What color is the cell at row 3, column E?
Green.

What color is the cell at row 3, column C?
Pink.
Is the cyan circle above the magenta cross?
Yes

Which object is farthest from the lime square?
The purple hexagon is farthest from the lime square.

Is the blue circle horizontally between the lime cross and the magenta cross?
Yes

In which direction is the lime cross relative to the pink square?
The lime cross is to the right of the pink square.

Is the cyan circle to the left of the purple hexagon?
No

==

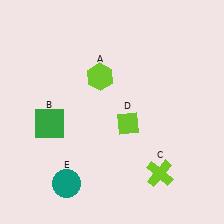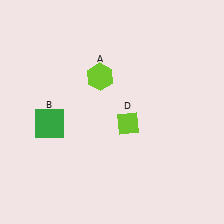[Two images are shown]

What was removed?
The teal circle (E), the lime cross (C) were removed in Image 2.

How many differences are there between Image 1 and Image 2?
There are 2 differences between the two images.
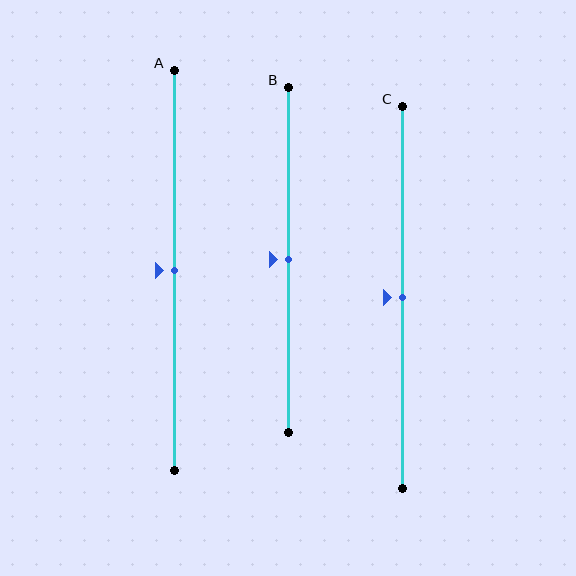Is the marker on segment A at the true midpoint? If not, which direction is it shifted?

* * *

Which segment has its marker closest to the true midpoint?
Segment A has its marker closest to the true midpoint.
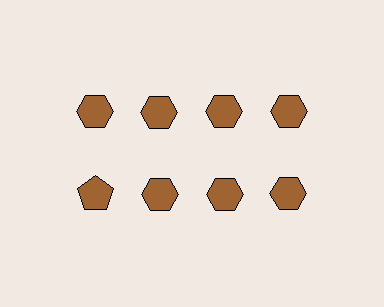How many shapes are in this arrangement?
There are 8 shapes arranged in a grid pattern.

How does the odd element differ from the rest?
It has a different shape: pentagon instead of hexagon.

* _WORK ORDER_
From the line with "How many differences" up to and including the line with "Is the marker" above, retype every line exactly and nothing more; leave out the pictures.

* _TASK SOLUTION_
How many differences are there between Image 1 and Image 2?
There are 2 differences between the two images.
Is the marker on segment A at the true midpoint? If not, which direction is it shifted?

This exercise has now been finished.